| Objective |
Drop the pictures and extract exactly the lines from the one that contains "How many groups of dots/shapes are there?" through the end of the material.

| The records |
___

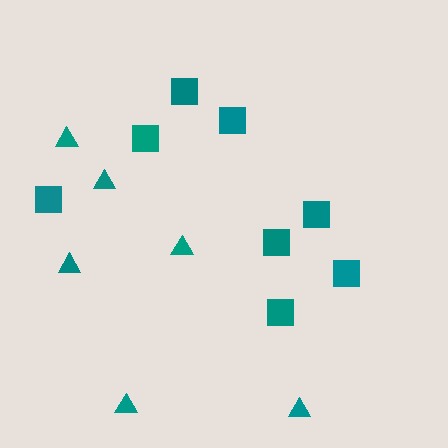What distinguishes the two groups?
There are 2 groups: one group of squares (8) and one group of triangles (6).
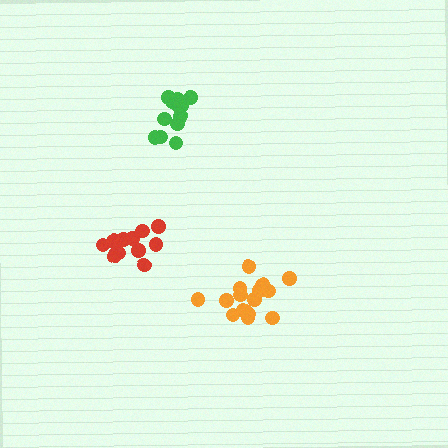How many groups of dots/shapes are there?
There are 3 groups.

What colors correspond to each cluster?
The clusters are colored: red, orange, green.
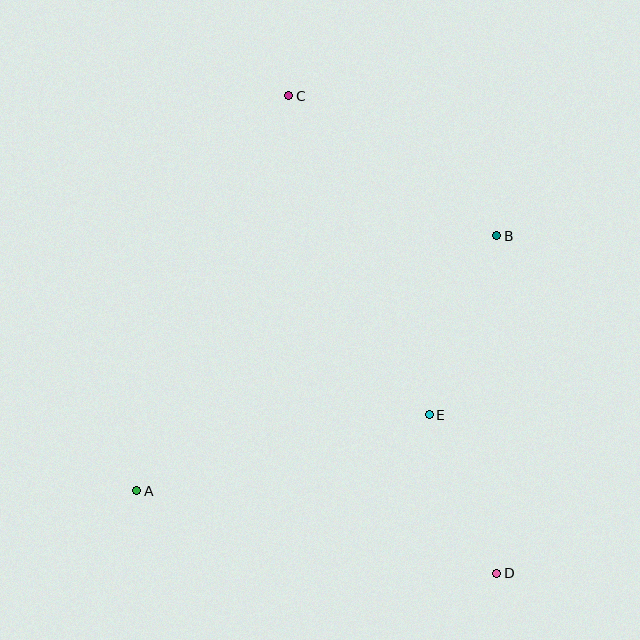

___

| The completed task |
How many groups of dots/shapes are there?
There are 3 groups.

What colors correspond to each cluster?
The clusters are colored: red, orange, green.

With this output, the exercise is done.